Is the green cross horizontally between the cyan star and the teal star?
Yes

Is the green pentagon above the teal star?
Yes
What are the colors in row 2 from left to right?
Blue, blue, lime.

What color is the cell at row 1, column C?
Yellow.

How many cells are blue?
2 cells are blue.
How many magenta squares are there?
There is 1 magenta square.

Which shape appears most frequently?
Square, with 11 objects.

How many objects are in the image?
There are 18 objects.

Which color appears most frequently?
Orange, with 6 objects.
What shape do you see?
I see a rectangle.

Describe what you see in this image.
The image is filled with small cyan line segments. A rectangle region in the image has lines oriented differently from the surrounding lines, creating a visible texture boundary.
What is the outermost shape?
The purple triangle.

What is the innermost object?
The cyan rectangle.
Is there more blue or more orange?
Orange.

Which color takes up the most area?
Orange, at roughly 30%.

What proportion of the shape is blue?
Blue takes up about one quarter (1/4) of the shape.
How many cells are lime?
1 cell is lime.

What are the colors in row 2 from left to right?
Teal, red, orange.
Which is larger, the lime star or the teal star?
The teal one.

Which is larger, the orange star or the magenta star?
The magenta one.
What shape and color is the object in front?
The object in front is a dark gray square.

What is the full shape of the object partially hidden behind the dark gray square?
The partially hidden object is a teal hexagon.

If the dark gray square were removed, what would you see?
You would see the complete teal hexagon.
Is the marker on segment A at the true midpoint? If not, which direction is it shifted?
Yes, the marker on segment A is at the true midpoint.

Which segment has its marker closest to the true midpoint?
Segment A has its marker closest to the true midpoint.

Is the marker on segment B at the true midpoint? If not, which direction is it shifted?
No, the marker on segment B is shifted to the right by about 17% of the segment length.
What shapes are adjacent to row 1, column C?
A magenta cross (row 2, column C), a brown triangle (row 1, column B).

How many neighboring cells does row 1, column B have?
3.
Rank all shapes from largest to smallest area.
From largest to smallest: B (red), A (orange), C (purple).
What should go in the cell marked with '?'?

-=-=-

*Work request*.
From the line holding "What is the outermost shape?" to the last line of the material above, reproduce every line exactly, and only those.

*Output*.
What is the outermost shape?
The purple triangle.

What is the innermost object?
The cyan rectangle.
Is there more blue or more orange?
Orange.

Which color takes up the most area?
Orange, at roughly 30%.

What proportion of the shape is blue?
Blue takes up about one quarter (1/4) of the shape.
How many cells are lime?
1 cell is lime.

What are the colors in row 2 from left to right?
Teal, red, orange.
Which is larger, the lime star or the teal star?
The teal one.

Which is larger, the orange star or the magenta star?
The magenta one.
What shape and color is the object in front?
The object in front is a dark gray square.

What is the full shape of the object partially hidden behind the dark gray square?
The partially hidden object is a teal hexagon.

If the dark gray square were removed, what would you see?
You would see the complete teal hexagon.
Is the marker on segment A at the true midpoint? If not, which direction is it shifted?
Yes, the marker on segment A is at the true midpoint.

Which segment has its marker closest to the true midpoint?
Segment A has its marker closest to the true midpoint.

Is the marker on segment B at the true midpoint? If not, which direction is it shifted?
No, the marker on segment B is shifted to the right by about 17% of the segment length.
What shapes are adjacent to row 1, column C?
A magenta cross (row 2, column C), a brown triangle (row 1, column B).

How many neighboring cells does row 1, column B have?
3.
Rank all shapes from largest to smallest area.
From largest to smallest: B (red), A (orange), C (purple).
What should go in the cell marked with '?'?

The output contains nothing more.